Short task
Answer with a single number, the count of lines holding the word "shown".

Entries

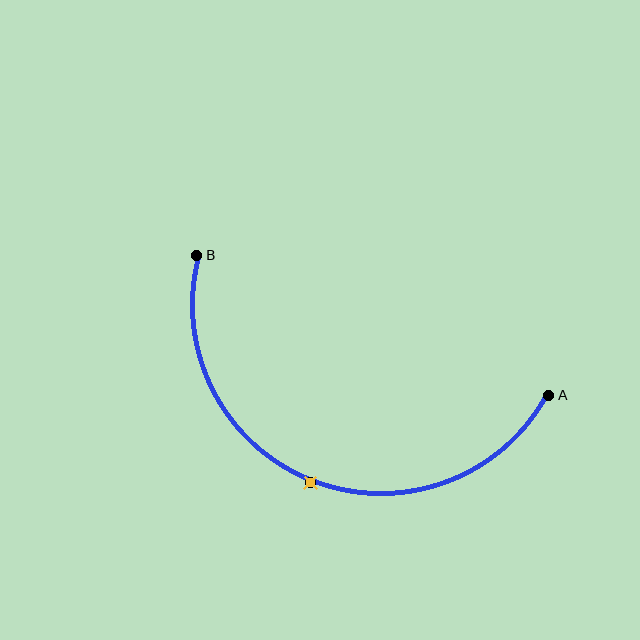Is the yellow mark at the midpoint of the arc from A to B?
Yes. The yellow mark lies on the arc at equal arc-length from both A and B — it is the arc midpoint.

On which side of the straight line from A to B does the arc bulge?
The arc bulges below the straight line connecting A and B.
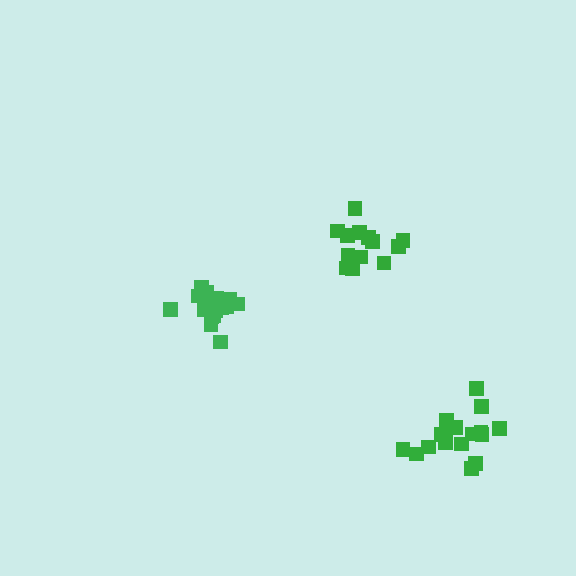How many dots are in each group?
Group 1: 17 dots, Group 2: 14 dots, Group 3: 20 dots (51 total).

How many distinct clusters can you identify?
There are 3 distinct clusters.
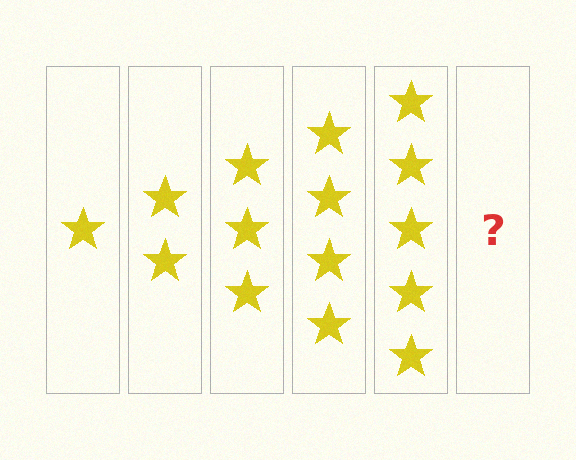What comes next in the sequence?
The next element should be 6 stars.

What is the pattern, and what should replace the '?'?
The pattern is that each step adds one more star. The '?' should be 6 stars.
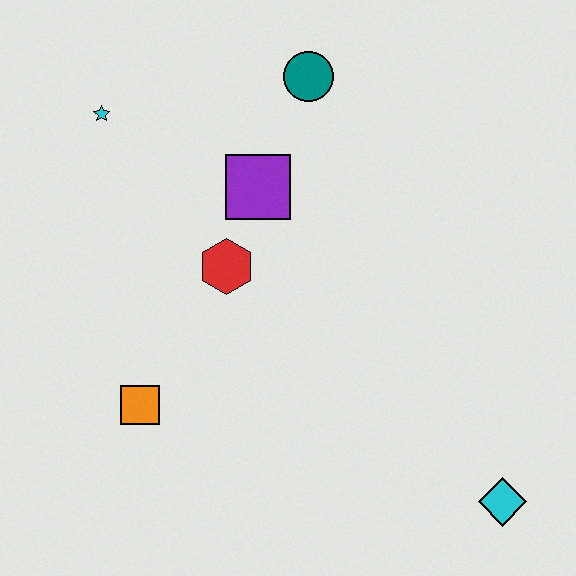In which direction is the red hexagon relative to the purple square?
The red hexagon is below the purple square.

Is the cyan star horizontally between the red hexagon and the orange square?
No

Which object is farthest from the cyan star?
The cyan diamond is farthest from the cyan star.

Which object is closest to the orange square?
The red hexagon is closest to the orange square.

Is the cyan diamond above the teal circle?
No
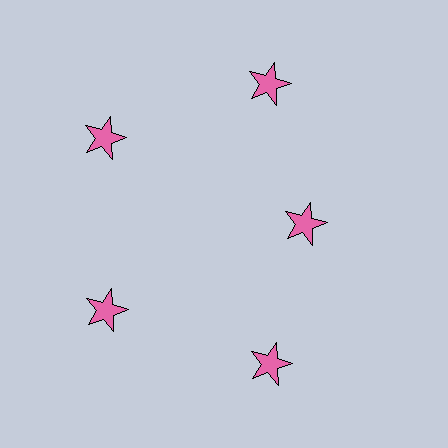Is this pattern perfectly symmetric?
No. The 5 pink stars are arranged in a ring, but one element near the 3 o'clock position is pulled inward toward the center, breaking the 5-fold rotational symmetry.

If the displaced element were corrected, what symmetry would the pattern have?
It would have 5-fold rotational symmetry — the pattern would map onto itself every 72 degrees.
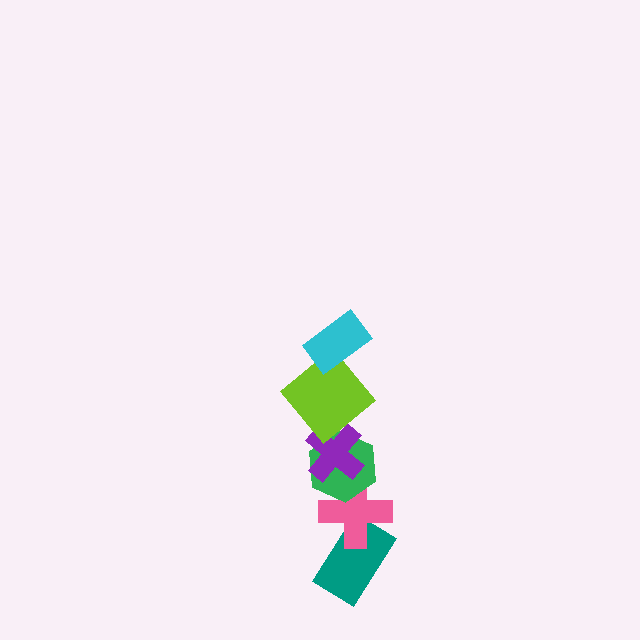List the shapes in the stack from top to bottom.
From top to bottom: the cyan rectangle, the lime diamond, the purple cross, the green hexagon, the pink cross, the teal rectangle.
...
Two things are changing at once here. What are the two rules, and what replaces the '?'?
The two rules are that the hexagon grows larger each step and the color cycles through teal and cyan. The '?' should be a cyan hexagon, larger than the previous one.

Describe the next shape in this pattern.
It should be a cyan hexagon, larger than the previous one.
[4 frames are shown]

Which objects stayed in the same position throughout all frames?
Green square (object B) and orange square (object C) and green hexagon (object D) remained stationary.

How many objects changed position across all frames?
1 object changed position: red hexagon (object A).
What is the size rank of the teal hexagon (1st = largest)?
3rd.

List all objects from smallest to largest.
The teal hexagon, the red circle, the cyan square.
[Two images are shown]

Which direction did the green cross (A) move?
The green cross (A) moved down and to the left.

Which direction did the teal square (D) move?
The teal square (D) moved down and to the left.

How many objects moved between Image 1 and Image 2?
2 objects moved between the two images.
* * *
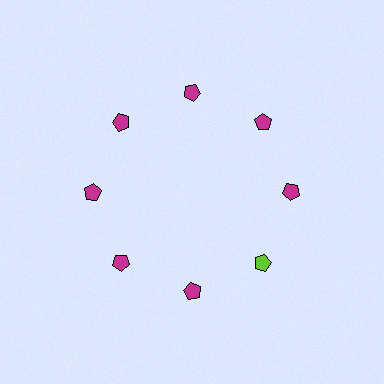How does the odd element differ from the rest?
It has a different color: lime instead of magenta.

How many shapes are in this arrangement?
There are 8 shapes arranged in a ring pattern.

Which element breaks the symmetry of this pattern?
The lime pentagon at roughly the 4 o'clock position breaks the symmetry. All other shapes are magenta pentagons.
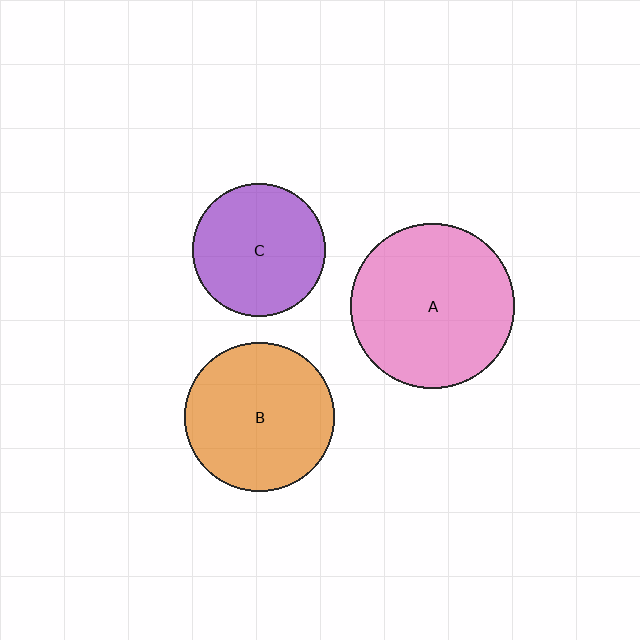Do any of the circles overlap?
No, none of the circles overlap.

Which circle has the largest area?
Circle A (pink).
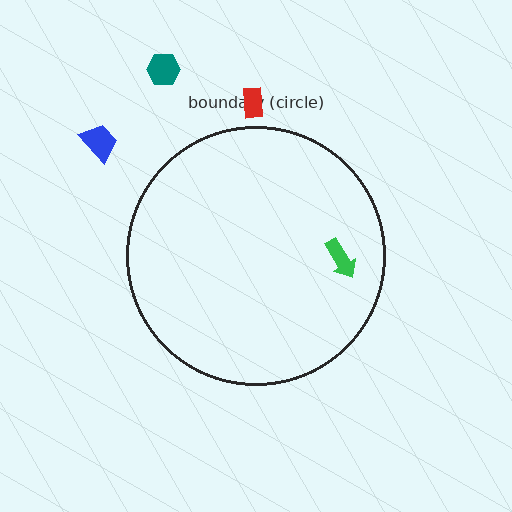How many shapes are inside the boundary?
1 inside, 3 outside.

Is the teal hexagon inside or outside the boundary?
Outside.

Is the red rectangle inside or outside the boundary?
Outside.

Worked answer
2